WHAT IS ASKED ▸ Reproduce the listing below exactly, minus its pictures.

***** EXTRACTED DATA

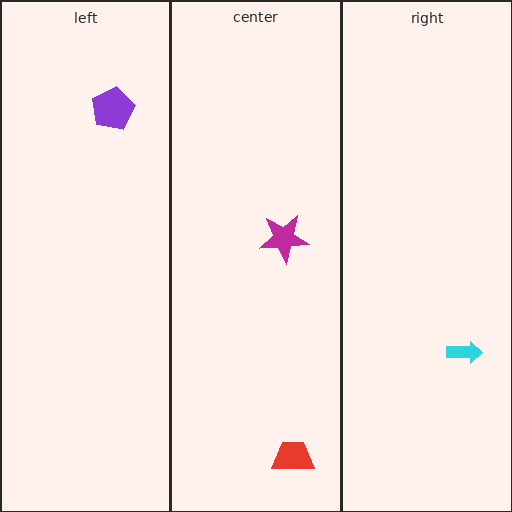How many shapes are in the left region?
1.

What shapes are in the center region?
The red trapezoid, the magenta star.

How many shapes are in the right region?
1.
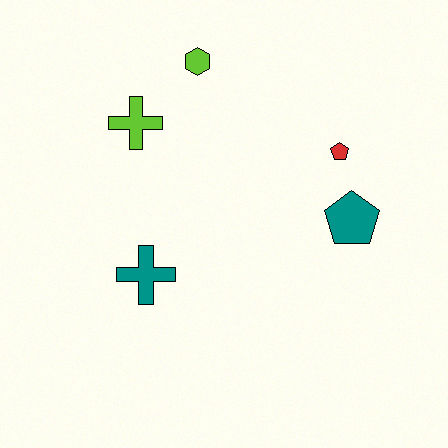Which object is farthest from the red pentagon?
The teal cross is farthest from the red pentagon.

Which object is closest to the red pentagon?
The teal pentagon is closest to the red pentagon.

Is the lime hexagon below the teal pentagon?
No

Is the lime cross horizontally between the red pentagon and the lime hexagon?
No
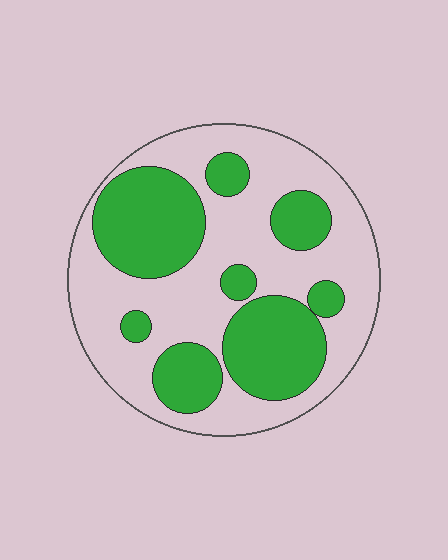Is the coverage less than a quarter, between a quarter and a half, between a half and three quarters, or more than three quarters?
Between a quarter and a half.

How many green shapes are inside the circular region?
8.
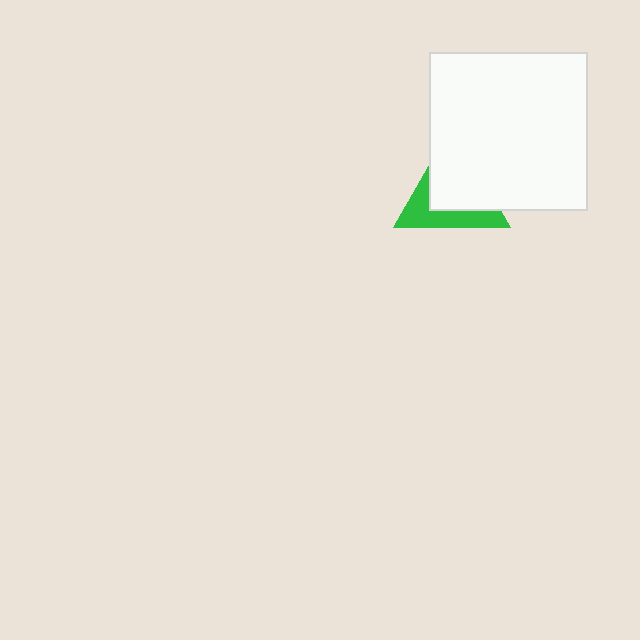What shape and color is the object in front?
The object in front is a white square.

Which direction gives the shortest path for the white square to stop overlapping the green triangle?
Moving toward the upper-right gives the shortest separation.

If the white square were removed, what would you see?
You would see the complete green triangle.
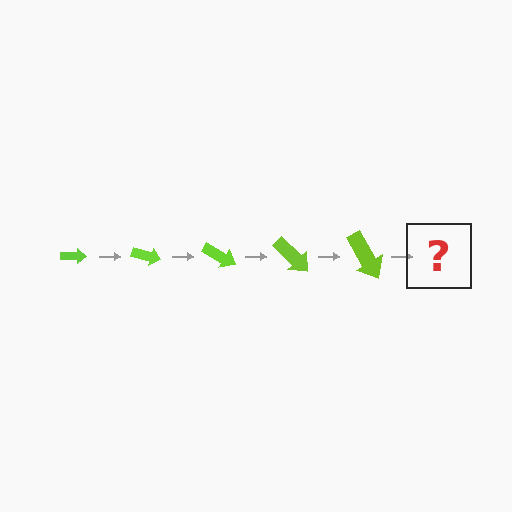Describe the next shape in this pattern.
It should be an arrow, larger than the previous one and rotated 75 degrees clockwise from the start.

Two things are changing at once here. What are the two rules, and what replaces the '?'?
The two rules are that the arrow grows larger each step and it rotates 15 degrees clockwise each step. The '?' should be an arrow, larger than the previous one and rotated 75 degrees clockwise from the start.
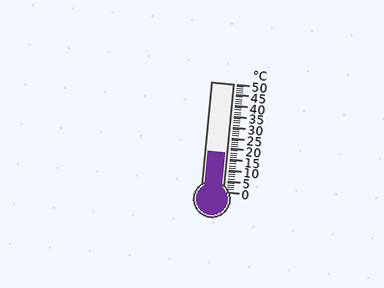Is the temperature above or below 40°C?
The temperature is below 40°C.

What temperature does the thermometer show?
The thermometer shows approximately 18°C.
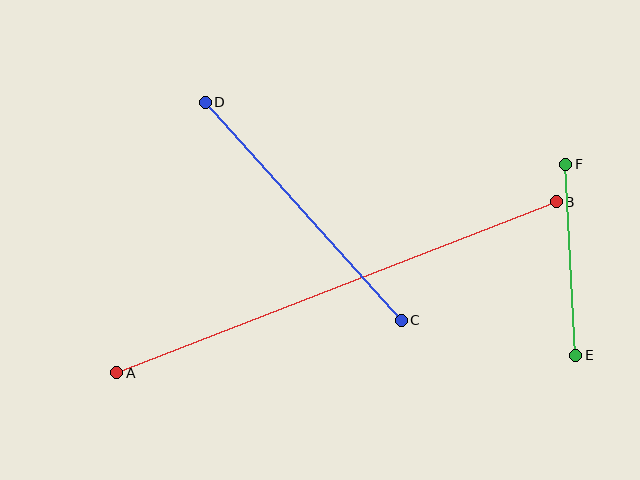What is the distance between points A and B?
The distance is approximately 472 pixels.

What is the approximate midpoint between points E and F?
The midpoint is at approximately (571, 260) pixels.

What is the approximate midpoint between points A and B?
The midpoint is at approximately (337, 287) pixels.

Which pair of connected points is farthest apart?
Points A and B are farthest apart.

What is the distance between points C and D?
The distance is approximately 293 pixels.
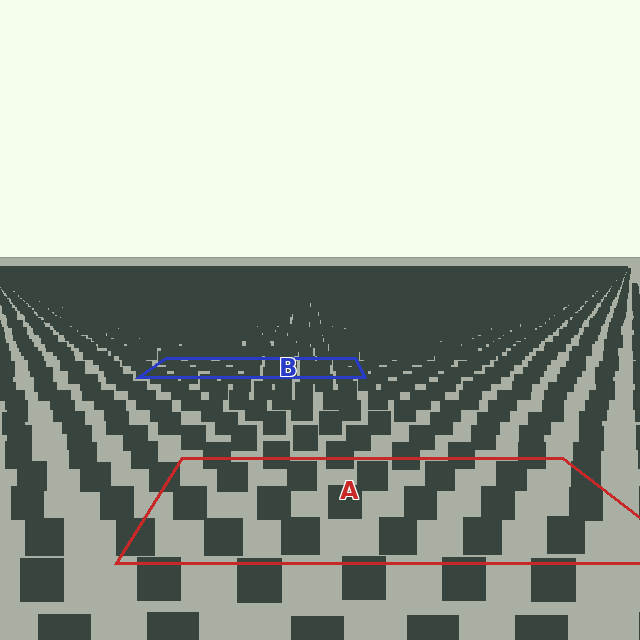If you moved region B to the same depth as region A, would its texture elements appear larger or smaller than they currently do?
They would appear larger. At a closer depth, the same texture elements are projected at a bigger on-screen size.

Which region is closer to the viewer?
Region A is closer. The texture elements there are larger and more spread out.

**********

FINAL RESULT ▸
How many shapes are in the left region?
1.

What shapes are in the center region?
The red trapezoid, the magenta star.

How many shapes are in the right region?
1.
Which object is farthest from the red pentagon?
The teal cross is farthest from the red pentagon.

Which object is closest to the red pentagon?
The teal pentagon is closest to the red pentagon.

Is the lime hexagon below the teal pentagon?
No

Is the lime cross horizontally between the red pentagon and the lime hexagon?
No
Is the coverage less than a quarter, between a quarter and a half, between a half and three quarters, or more than three quarters?
Between a quarter and a half.

How many green shapes are inside the circular region?
8.
What shape and color is the object in front?
The object in front is a white square.

Which direction gives the shortest path for the white square to stop overlapping the green triangle?
Moving toward the upper-right gives the shortest separation.

If the white square were removed, what would you see?
You would see the complete green triangle.
Describe the next shape in this pattern.
It should be an arrow, larger than the previous one and rotated 75 degrees clockwise from the start.

Two things are changing at once here. What are the two rules, and what replaces the '?'?
The two rules are that the arrow grows larger each step and it rotates 15 degrees clockwise each step. The '?' should be an arrow, larger than the previous one and rotated 75 degrees clockwise from the start.
Is the temperature above or below 40°C?
The temperature is below 40°C.

What temperature does the thermometer show?
The thermometer shows approximately 18°C.
What is the distance between points A and B?
The distance is approximately 472 pixels.

What is the approximate midpoint between points E and F?
The midpoint is at approximately (571, 260) pixels.

What is the approximate midpoint between points A and B?
The midpoint is at approximately (337, 287) pixels.

Which pair of connected points is farthest apart?
Points A and B are farthest apart.

What is the distance between points C and D?
The distance is approximately 293 pixels.
If you moved region B to the same depth as region A, would its texture elements appear larger or smaller than they currently do?
They would appear larger. At a closer depth, the same texture elements are projected at a bigger on-screen size.

Which region is closer to the viewer?
Region A is closer. The texture elements there are larger and more spread out.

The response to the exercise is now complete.